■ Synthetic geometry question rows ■

══════

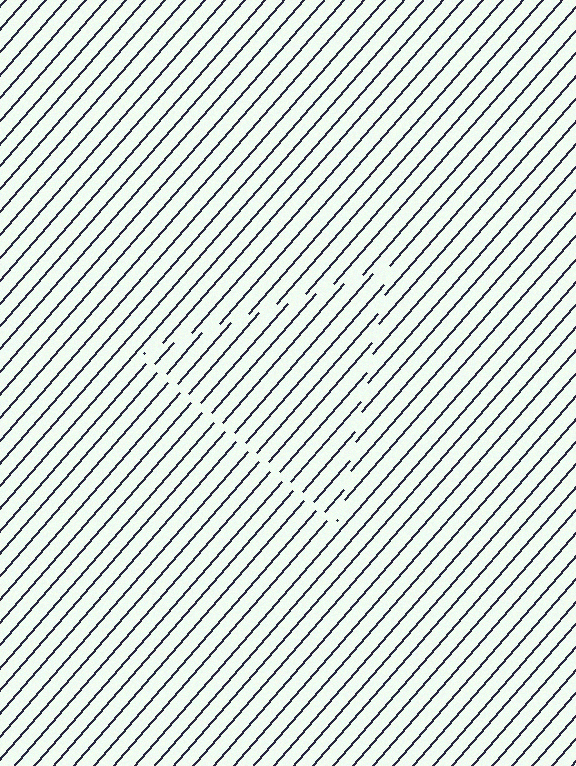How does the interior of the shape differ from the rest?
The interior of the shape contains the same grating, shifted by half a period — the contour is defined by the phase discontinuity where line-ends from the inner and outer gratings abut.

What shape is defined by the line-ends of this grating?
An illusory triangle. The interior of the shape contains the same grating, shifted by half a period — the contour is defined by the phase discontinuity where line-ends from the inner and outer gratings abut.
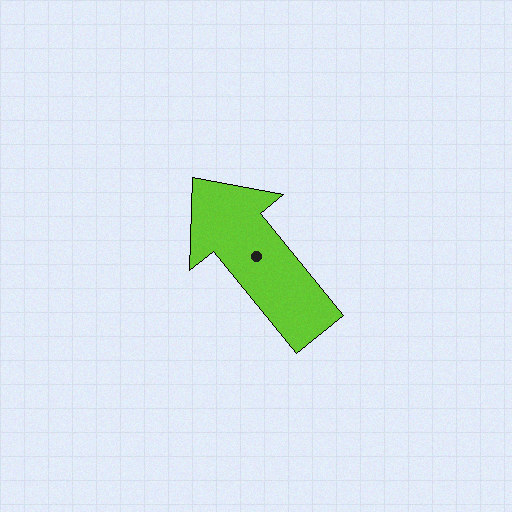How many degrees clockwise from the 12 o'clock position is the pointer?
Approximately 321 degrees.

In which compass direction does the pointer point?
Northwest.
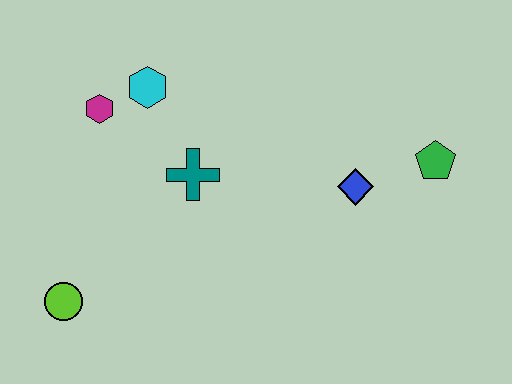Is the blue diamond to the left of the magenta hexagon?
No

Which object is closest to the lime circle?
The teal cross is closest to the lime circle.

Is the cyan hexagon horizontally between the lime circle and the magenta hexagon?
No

══════

■ Brief ■
Extract, word for word, every line from the one containing "What shape is" to the end of the data above, both ends included, and leave out the pictures.

■ Result of this exercise ■
What shape is defined by the line-ends of this grating?
An illusory triangle. The interior of the shape contains the same grating, shifted by half a period — the contour is defined by the phase discontinuity where line-ends from the inner and outer gratings abut.
How many degrees clockwise from the 12 o'clock position is the pointer?
Approximately 321 degrees.

In which compass direction does the pointer point?
Northwest.
Is the blue diamond to the left of the magenta hexagon?
No

Which object is closest to the lime circle?
The teal cross is closest to the lime circle.

Is the cyan hexagon horizontally between the lime circle and the magenta hexagon?
No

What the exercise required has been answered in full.